### DATA EXCERPTS:

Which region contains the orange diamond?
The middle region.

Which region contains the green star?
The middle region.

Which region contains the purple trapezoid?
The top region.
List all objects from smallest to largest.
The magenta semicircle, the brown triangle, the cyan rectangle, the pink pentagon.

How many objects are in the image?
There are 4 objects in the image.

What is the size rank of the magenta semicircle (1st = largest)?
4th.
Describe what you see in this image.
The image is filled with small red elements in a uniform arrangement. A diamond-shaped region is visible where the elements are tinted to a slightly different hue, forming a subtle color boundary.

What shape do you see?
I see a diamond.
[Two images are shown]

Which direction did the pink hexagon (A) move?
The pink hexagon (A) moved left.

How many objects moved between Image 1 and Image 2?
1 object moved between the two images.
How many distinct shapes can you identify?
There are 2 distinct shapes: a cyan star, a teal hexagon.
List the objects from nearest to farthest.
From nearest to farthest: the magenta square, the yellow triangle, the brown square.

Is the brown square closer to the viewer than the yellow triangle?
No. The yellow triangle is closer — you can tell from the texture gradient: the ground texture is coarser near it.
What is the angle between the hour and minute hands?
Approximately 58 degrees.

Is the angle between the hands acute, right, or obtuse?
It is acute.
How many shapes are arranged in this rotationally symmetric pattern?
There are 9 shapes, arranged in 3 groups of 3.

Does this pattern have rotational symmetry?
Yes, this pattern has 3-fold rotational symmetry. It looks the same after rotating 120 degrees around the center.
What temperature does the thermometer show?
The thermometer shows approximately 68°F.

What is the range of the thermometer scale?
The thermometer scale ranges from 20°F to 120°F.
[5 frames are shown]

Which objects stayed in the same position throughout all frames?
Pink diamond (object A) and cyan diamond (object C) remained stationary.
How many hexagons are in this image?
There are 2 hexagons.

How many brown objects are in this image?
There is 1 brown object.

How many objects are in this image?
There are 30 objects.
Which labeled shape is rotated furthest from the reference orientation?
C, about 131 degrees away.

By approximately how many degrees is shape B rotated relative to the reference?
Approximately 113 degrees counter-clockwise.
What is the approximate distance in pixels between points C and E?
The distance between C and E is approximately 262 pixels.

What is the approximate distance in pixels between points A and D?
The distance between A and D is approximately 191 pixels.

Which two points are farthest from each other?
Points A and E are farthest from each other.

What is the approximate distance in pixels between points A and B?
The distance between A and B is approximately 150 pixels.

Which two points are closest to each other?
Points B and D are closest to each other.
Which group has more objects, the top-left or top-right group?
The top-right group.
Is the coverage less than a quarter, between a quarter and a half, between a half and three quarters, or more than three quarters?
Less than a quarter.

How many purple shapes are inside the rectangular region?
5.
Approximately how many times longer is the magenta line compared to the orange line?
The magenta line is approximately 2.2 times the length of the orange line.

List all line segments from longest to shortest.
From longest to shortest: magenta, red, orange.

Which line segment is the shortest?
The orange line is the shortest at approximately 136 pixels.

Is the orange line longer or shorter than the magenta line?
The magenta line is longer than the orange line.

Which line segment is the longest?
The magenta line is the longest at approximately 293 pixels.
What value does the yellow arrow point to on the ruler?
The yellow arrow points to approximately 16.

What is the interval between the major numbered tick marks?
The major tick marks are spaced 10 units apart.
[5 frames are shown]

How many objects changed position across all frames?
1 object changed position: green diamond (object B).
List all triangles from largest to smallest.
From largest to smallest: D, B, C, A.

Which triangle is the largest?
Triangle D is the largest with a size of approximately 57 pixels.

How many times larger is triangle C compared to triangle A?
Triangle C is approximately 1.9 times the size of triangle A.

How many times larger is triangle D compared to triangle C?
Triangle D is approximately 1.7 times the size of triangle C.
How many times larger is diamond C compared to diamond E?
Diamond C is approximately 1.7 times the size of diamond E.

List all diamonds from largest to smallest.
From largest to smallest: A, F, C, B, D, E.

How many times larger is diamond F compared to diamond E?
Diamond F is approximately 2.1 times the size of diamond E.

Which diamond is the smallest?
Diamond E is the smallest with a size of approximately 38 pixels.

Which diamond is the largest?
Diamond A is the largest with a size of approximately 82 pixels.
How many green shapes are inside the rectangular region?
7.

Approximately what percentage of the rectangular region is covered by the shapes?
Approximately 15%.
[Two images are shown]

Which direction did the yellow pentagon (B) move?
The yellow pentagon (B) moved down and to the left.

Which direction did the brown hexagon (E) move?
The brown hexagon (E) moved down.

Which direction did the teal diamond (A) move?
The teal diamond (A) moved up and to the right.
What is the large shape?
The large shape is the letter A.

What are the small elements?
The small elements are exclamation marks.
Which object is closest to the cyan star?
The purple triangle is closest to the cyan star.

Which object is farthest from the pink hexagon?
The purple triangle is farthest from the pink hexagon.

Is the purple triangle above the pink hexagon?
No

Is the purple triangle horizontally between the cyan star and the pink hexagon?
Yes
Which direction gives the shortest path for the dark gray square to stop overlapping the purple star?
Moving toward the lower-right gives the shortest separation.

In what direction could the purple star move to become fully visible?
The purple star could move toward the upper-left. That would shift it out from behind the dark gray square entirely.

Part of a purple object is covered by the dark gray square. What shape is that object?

### PROBLEM REQUIREMENTS:
All records above must be set down exactly, please.

### RESULT FOR THIS TASK:
Which region contains the orange diamond?
The middle region.

Which region contains the green star?
The middle region.

Which region contains the purple trapezoid?
The top region.
List all objects from smallest to largest.
The magenta semicircle, the brown triangle, the cyan rectangle, the pink pentagon.

How many objects are in the image?
There are 4 objects in the image.

What is the size rank of the magenta semicircle (1st = largest)?
4th.
Describe what you see in this image.
The image is filled with small red elements in a uniform arrangement. A diamond-shaped region is visible where the elements are tinted to a slightly different hue, forming a subtle color boundary.

What shape do you see?
I see a diamond.
[Two images are shown]

Which direction did the pink hexagon (A) move?
The pink hexagon (A) moved left.

How many objects moved between Image 1 and Image 2?
1 object moved between the two images.
How many distinct shapes can you identify?
There are 2 distinct shapes: a cyan star, a teal hexagon.
List the objects from nearest to farthest.
From nearest to farthest: the magenta square, the yellow triangle, the brown square.

Is the brown square closer to the viewer than the yellow triangle?
No. The yellow triangle is closer — you can tell from the texture gradient: the ground texture is coarser near it.
What is the angle between the hour and minute hands?
Approximately 58 degrees.

Is the angle between the hands acute, right, or obtuse?
It is acute.
How many shapes are arranged in this rotationally symmetric pattern?
There are 9 shapes, arranged in 3 groups of 3.

Does this pattern have rotational symmetry?
Yes, this pattern has 3-fold rotational symmetry. It looks the same after rotating 120 degrees around the center.
What temperature does the thermometer show?
The thermometer shows approximately 68°F.

What is the range of the thermometer scale?
The thermometer scale ranges from 20°F to 120°F.
[5 frames are shown]

Which objects stayed in the same position throughout all frames?
Pink diamond (object A) and cyan diamond (object C) remained stationary.
How many hexagons are in this image?
There are 2 hexagons.

How many brown objects are in this image?
There is 1 brown object.

How many objects are in this image?
There are 30 objects.
Which labeled shape is rotated furthest from the reference orientation?
C, about 131 degrees away.

By approximately how many degrees is shape B rotated relative to the reference?
Approximately 113 degrees counter-clockwise.
What is the approximate distance in pixels between points C and E?
The distance between C and E is approximately 262 pixels.

What is the approximate distance in pixels between points A and D?
The distance between A and D is approximately 191 pixels.

Which two points are farthest from each other?
Points A and E are farthest from each other.

What is the approximate distance in pixels between points A and B?
The distance between A and B is approximately 150 pixels.

Which two points are closest to each other?
Points B and D are closest to each other.
Which group has more objects, the top-left or top-right group?
The top-right group.
Is the coverage less than a quarter, between a quarter and a half, between a half and three quarters, or more than three quarters?
Less than a quarter.

How many purple shapes are inside the rectangular region?
5.
Approximately how many times longer is the magenta line compared to the orange line?
The magenta line is approximately 2.2 times the length of the orange line.

List all line segments from longest to shortest.
From longest to shortest: magenta, red, orange.

Which line segment is the shortest?
The orange line is the shortest at approximately 136 pixels.

Is the orange line longer or shorter than the magenta line?
The magenta line is longer than the orange line.

Which line segment is the longest?
The magenta line is the longest at approximately 293 pixels.
What value does the yellow arrow point to on the ruler?
The yellow arrow points to approximately 16.

What is the interval between the major numbered tick marks?
The major tick marks are spaced 10 units apart.
[5 frames are shown]

How many objects changed position across all frames?
1 object changed position: green diamond (object B).
List all triangles from largest to smallest.
From largest to smallest: D, B, C, A.

Which triangle is the largest?
Triangle D is the largest with a size of approximately 57 pixels.

How many times larger is triangle C compared to triangle A?
Triangle C is approximately 1.9 times the size of triangle A.

How many times larger is triangle D compared to triangle C?
Triangle D is approximately 1.7 times the size of triangle C.
How many times larger is diamond C compared to diamond E?
Diamond C is approximately 1.7 times the size of diamond E.

List all diamonds from largest to smallest.
From largest to smallest: A, F, C, B, D, E.

How many times larger is diamond F compared to diamond E?
Diamond F is approximately 2.1 times the size of diamond E.

Which diamond is the smallest?
Diamond E is the smallest with a size of approximately 38 pixels.

Which diamond is the largest?
Diamond A is the largest with a size of approximately 82 pixels.
How many green shapes are inside the rectangular region?
7.

Approximately what percentage of the rectangular region is covered by the shapes?
Approximately 15%.
[Two images are shown]

Which direction did the yellow pentagon (B) move?
The yellow pentagon (B) moved down and to the left.

Which direction did the brown hexagon (E) move?
The brown hexagon (E) moved down.

Which direction did the teal diamond (A) move?
The teal diamond (A) moved up and to the right.
What is the large shape?
The large shape is the letter A.

What are the small elements?
The small elements are exclamation marks.
Which object is closest to the cyan star?
The purple triangle is closest to the cyan star.

Which object is farthest from the pink hexagon?
The purple triangle is farthest from the pink hexagon.

Is the purple triangle above the pink hexagon?
No

Is the purple triangle horizontally between the cyan star and the pink hexagon?
Yes
Which direction gives the shortest path for the dark gray square to stop overlapping the purple star?
Moving toward the lower-right gives the shortest separation.

In what direction could the purple star move to become fully visible?
The purple star could move toward the upper-left. That would shift it out from behind the dark gray square entirely.

Part of a purple object is covered by the dark gray square. What shape is that object?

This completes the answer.